● **THE TASK**
Please return exactly the run of lines that begins with the line containing "Are F and A horizontally aligned?" and ends with the line containing "What is the length of the teal segment?", pictures excluded.

● **MATERIAL FOR THIS TASK**
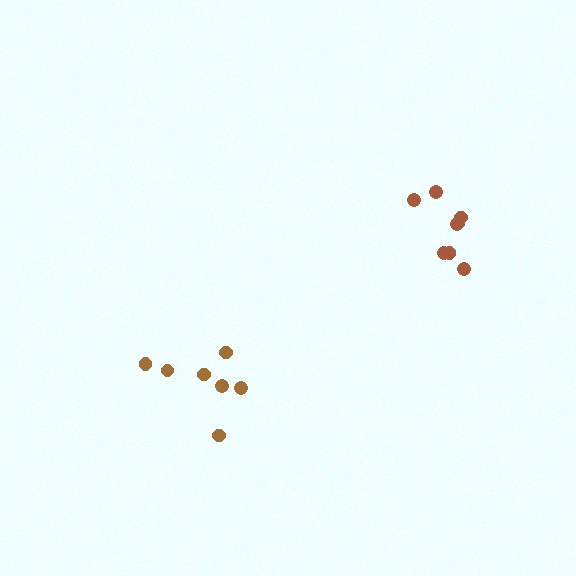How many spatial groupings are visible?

* * *

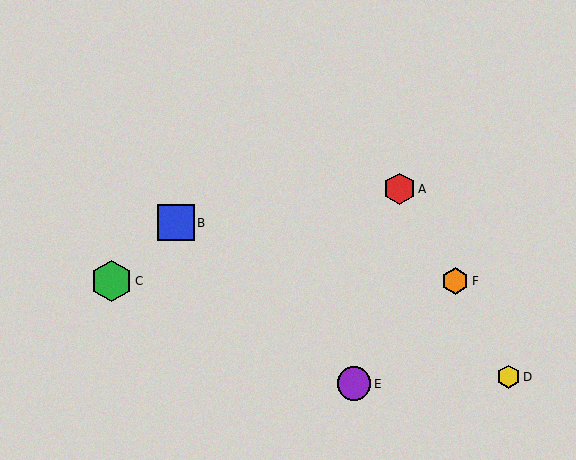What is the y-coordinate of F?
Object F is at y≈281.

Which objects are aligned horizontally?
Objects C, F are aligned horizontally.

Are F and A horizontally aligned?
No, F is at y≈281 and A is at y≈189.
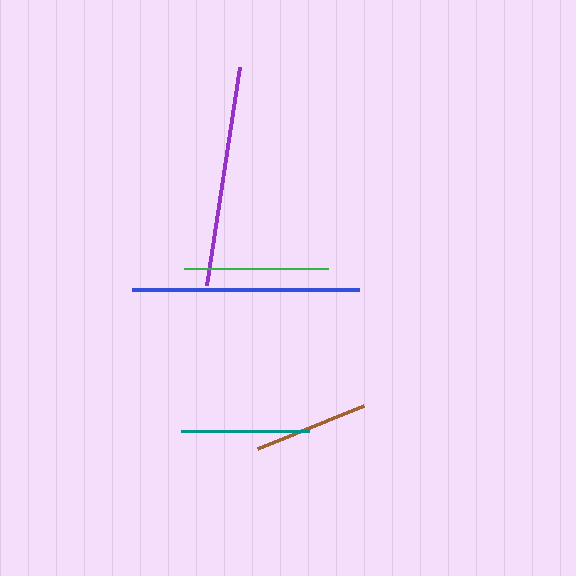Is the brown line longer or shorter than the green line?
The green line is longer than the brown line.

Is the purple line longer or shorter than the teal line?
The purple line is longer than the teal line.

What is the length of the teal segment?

● **EXERCISE RESPONSE**
Are F and A horizontally aligned?
No, F is at y≈281 and A is at y≈189.
Is the brown line longer or shorter than the green line?
The green line is longer than the brown line.

Is the purple line longer or shorter than the teal line?
The purple line is longer than the teal line.

What is the length of the teal segment?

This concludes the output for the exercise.